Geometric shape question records
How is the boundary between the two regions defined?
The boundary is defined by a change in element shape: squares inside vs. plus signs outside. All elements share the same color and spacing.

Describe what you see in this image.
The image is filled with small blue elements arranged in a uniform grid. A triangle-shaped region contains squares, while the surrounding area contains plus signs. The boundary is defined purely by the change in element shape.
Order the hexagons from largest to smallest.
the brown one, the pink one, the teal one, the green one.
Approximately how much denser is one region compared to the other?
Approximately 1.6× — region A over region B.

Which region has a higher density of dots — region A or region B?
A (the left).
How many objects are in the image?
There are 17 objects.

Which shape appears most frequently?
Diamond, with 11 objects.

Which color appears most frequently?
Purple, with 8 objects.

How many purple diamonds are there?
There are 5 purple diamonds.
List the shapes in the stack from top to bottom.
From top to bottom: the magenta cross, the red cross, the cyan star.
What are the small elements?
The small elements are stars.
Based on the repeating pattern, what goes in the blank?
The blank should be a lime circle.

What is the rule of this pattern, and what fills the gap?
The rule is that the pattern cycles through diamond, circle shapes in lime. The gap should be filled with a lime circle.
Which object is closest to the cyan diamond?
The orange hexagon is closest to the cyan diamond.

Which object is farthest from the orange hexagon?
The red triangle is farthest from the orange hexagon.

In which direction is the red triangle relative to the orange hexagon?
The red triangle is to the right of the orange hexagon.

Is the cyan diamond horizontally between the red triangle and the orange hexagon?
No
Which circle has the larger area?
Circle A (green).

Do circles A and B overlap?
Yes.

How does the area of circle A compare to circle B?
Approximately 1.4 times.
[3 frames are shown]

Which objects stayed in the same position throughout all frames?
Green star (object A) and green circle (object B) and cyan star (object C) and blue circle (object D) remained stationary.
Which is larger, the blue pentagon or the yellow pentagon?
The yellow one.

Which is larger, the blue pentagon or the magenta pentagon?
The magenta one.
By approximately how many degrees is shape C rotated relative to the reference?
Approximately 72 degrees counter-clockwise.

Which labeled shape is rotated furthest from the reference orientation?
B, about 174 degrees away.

_What is required_. The line with "Order the hexagons from largest to smallest." marks the start and the line with "[3 frames are shown]" marks the end; transcribe every line in that stretch, unchanged.

_Correct output_.
Order the hexagons from largest to smallest.
the brown one, the pink one, the teal one, the green one.
Approximately how much denser is one region compared to the other?
Approximately 1.6× — region A over region B.

Which region has a higher density of dots — region A or region B?
A (the left).
How many objects are in the image?
There are 17 objects.

Which shape appears most frequently?
Diamond, with 11 objects.

Which color appears most frequently?
Purple, with 8 objects.

How many purple diamonds are there?
There are 5 purple diamonds.
List the shapes in the stack from top to bottom.
From top to bottom: the magenta cross, the red cross, the cyan star.
What are the small elements?
The small elements are stars.
Based on the repeating pattern, what goes in the blank?
The blank should be a lime circle.

What is the rule of this pattern, and what fills the gap?
The rule is that the pattern cycles through diamond, circle shapes in lime. The gap should be filled with a lime circle.
Which object is closest to the cyan diamond?
The orange hexagon is closest to the cyan diamond.

Which object is farthest from the orange hexagon?
The red triangle is farthest from the orange hexagon.

In which direction is the red triangle relative to the orange hexagon?
The red triangle is to the right of the orange hexagon.

Is the cyan diamond horizontally between the red triangle and the orange hexagon?
No
Which circle has the larger area?
Circle A (green).

Do circles A and B overlap?
Yes.

How does the area of circle A compare to circle B?
Approximately 1.4 times.
[3 frames are shown]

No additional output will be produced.